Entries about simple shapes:
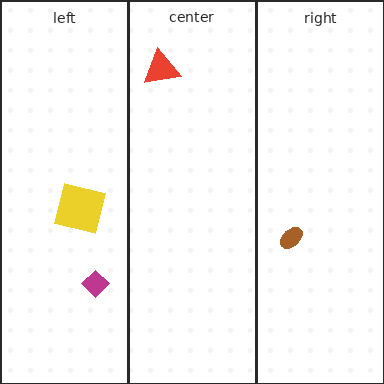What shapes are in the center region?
The red triangle.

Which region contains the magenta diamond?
The left region.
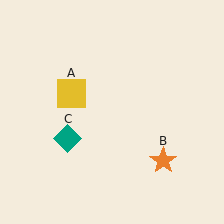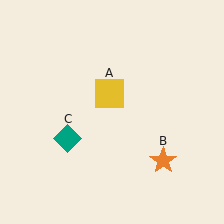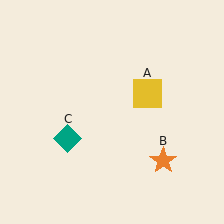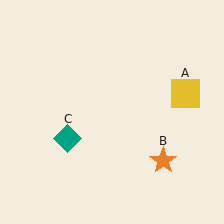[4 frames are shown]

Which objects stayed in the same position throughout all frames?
Orange star (object B) and teal diamond (object C) remained stationary.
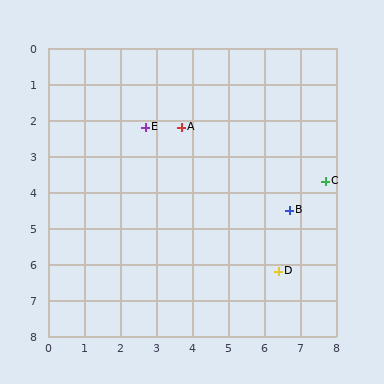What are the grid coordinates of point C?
Point C is at approximately (7.7, 3.7).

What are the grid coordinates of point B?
Point B is at approximately (6.7, 4.5).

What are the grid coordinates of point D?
Point D is at approximately (6.4, 6.2).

• **What the task asks**: Your task is to set down the records shown above exactly, minus any pictures.

• **Solution below**:
What shapes are in the center region?
The red triangle.

Which region contains the magenta diamond?
The left region.
[4 frames are shown]

Which objects stayed in the same position throughout all frames?
Orange star (object B) and teal diamond (object C) remained stationary.
What are the grid coordinates of point C?
Point C is at approximately (7.7, 3.7).

What are the grid coordinates of point B?
Point B is at approximately (6.7, 4.5).

What are the grid coordinates of point D?
Point D is at approximately (6.4, 6.2).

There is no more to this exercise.